[START OF Provided information]
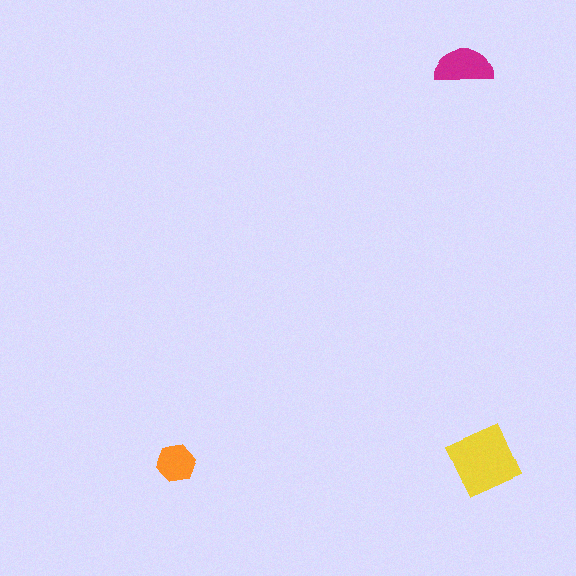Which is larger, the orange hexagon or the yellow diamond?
The yellow diamond.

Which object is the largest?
The yellow diamond.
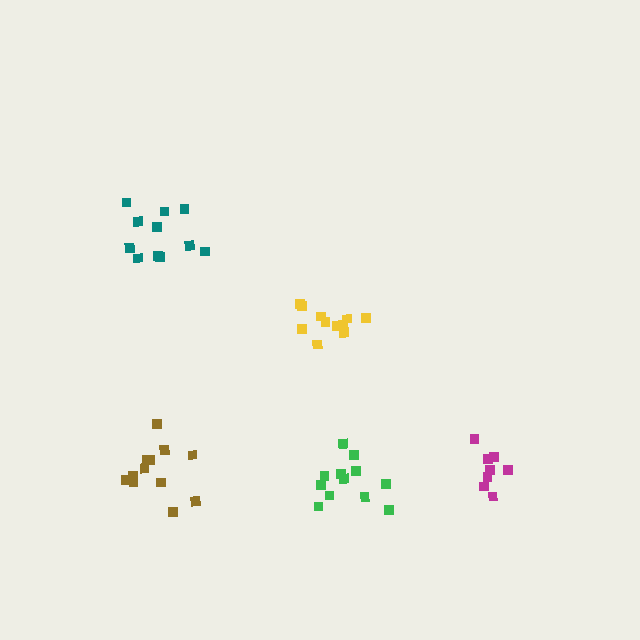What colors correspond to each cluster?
The clusters are colored: yellow, brown, magenta, teal, green.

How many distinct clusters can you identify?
There are 5 distinct clusters.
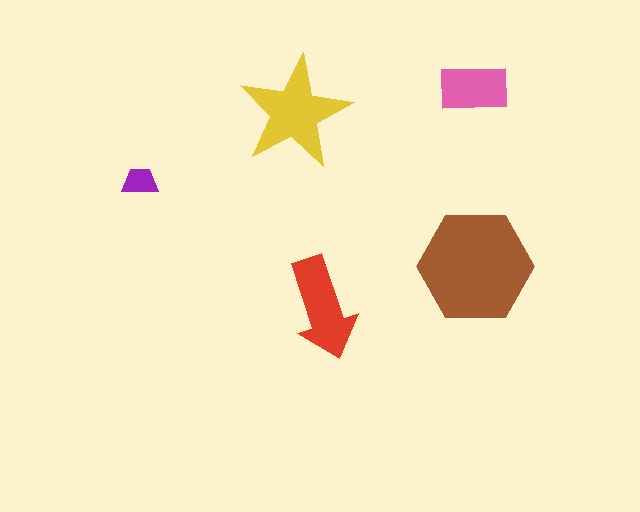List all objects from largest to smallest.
The brown hexagon, the yellow star, the red arrow, the pink rectangle, the purple trapezoid.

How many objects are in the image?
There are 5 objects in the image.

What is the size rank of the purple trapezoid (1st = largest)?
5th.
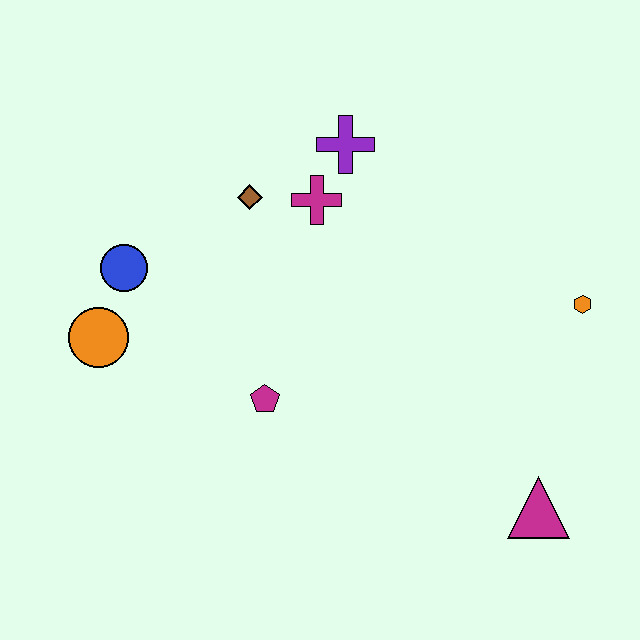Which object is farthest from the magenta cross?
The magenta triangle is farthest from the magenta cross.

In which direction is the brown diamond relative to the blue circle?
The brown diamond is to the right of the blue circle.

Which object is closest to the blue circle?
The orange circle is closest to the blue circle.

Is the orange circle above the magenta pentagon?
Yes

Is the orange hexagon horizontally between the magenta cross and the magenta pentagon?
No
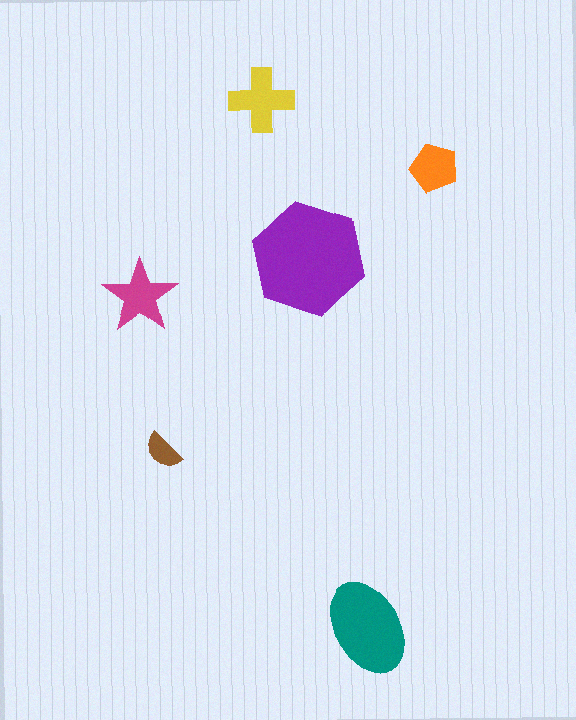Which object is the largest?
[END OF Provided information]
● What to produce
Reproduce the material above verbatim; omit every picture.

● Response
Which is larger, the orange hexagon or the yellow diamond?
The yellow diamond.

Which object is the largest?
The yellow diamond.
What colors correspond to each cluster?
The clusters are colored: yellow, brown, magenta, teal, green.

How many distinct clusters can you identify?
There are 5 distinct clusters.
List all objects from largest to smallest.
The brown hexagon, the yellow star, the red arrow, the pink rectangle, the purple trapezoid.

How many objects are in the image?
There are 5 objects in the image.

What is the size rank of the purple trapezoid (1st = largest)?
5th.
Which object is farthest from the magenta cross?
The magenta triangle is farthest from the magenta cross.

In which direction is the brown diamond relative to the blue circle?
The brown diamond is to the right of the blue circle.

Which object is closest to the blue circle?
The orange circle is closest to the blue circle.

Is the orange circle above the magenta pentagon?
Yes

Is the orange hexagon horizontally between the magenta cross and the magenta pentagon?
No
Which object is the largest?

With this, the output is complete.